◆ **Prompt**
Output only the lines that run from the line holding "[3 frames are shown]" to the end of the data below, including both ends, without any pictures.

Dataset rows concerning shapes:

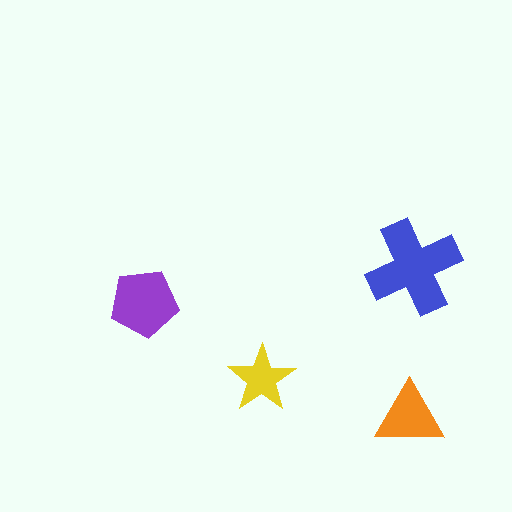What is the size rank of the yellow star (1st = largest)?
4th.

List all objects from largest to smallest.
The blue cross, the purple pentagon, the orange triangle, the yellow star.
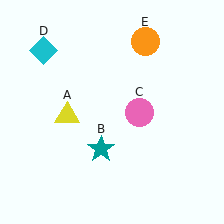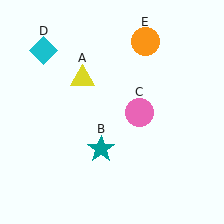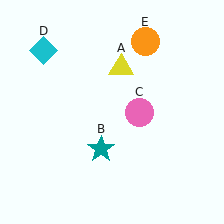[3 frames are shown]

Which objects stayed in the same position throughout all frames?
Teal star (object B) and pink circle (object C) and cyan diamond (object D) and orange circle (object E) remained stationary.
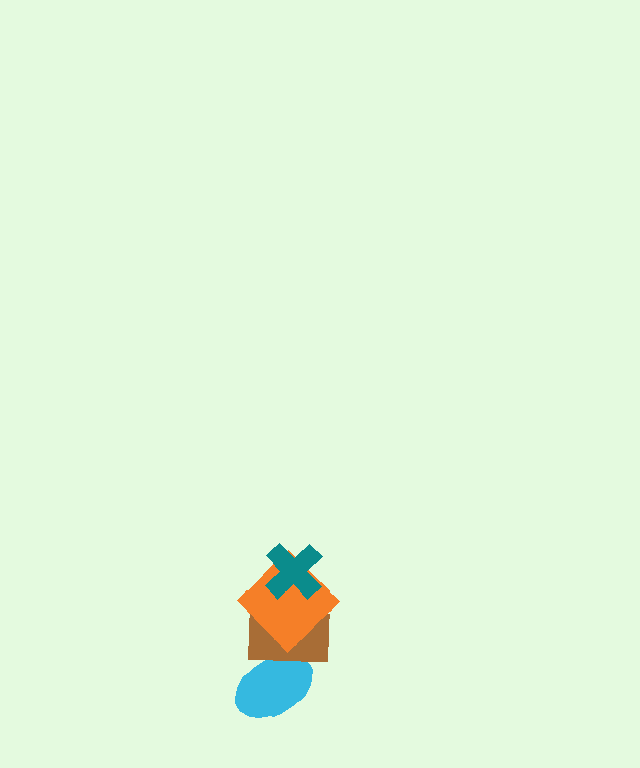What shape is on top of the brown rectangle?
The orange diamond is on top of the brown rectangle.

◆ **Written solution**
[3 frames are shown]

Which objects stayed in the same position throughout all frames?
Teal star (object B) and pink circle (object C) and cyan diamond (object D) and orange circle (object E) remained stationary.
What shape is on top of the brown rectangle?
The orange diamond is on top of the brown rectangle.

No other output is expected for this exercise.